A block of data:
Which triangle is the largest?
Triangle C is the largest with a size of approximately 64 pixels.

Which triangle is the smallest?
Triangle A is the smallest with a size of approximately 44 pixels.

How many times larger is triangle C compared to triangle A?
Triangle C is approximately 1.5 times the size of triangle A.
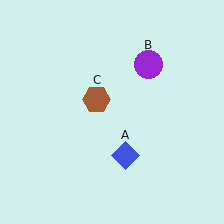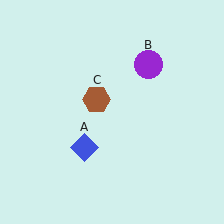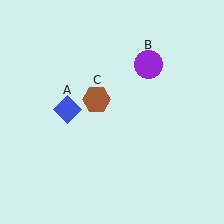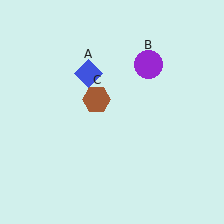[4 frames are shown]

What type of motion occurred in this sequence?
The blue diamond (object A) rotated clockwise around the center of the scene.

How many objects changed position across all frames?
1 object changed position: blue diamond (object A).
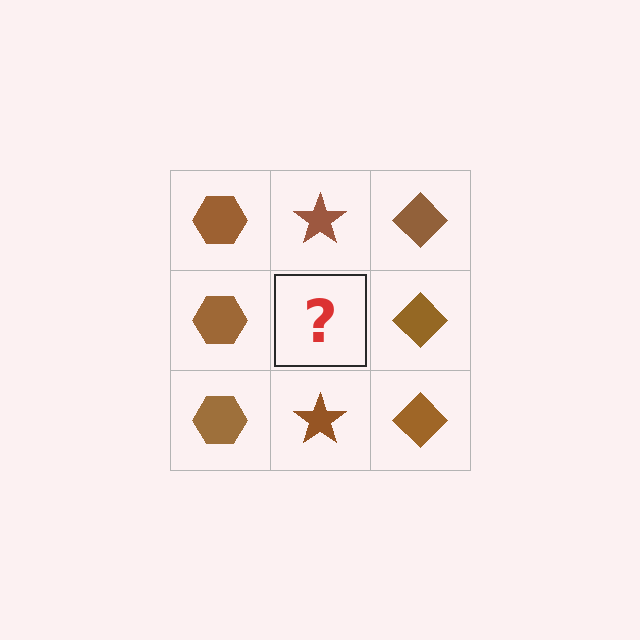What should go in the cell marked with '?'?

### [Problem description]
Write out all the records again, exactly, minus any pictures.

### [Reply]
Which triangle is the largest?
Triangle C is the largest with a size of approximately 64 pixels.

Which triangle is the smallest?
Triangle A is the smallest with a size of approximately 44 pixels.

How many times larger is triangle C compared to triangle A?
Triangle C is approximately 1.5 times the size of triangle A.
[4 frames are shown]

What type of motion occurred in this sequence?
The blue diamond (object A) rotated clockwise around the center of the scene.

How many objects changed position across all frames?
1 object changed position: blue diamond (object A).
What should go in the cell marked with '?'?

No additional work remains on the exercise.